══ Supplied information

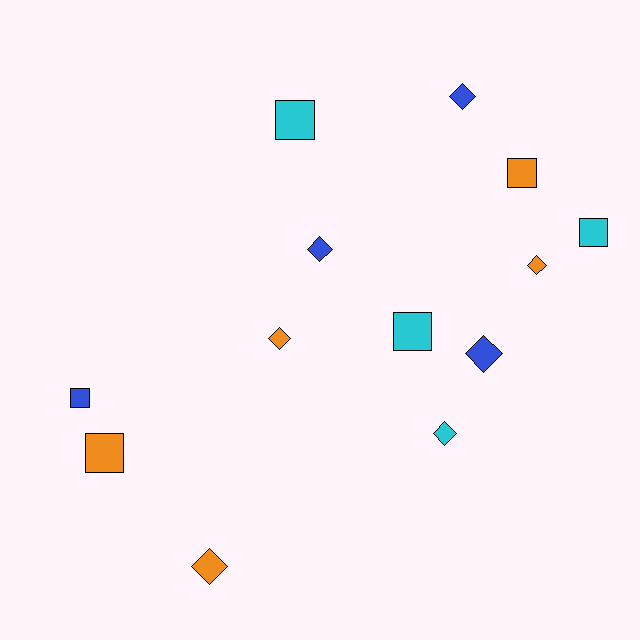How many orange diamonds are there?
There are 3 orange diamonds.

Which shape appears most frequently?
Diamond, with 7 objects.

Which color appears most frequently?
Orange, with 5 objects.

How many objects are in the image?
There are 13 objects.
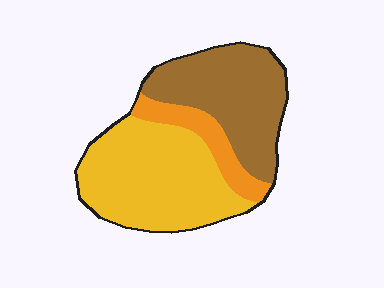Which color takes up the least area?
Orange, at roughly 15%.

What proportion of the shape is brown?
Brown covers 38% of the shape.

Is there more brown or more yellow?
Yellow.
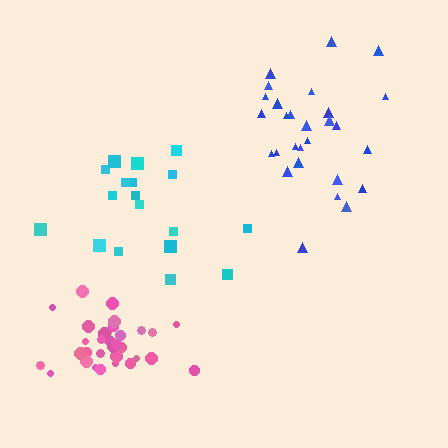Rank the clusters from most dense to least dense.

════

- _Your task_: Reproduce the whole listing word for word, setting aside any pictures.

- _Output below_:
How many orange diamonds are there?
There are 3 orange diamonds.

Which shape appears most frequently?
Diamond, with 7 objects.

Which color appears most frequently?
Orange, with 5 objects.

How many objects are in the image?
There are 13 objects.
Which color takes up the least area?
Orange, at roughly 15%.

What proportion of the shape is brown?
Brown covers 38% of the shape.

Is there more brown or more yellow?
Yellow.
Rank the clusters from most dense to least dense.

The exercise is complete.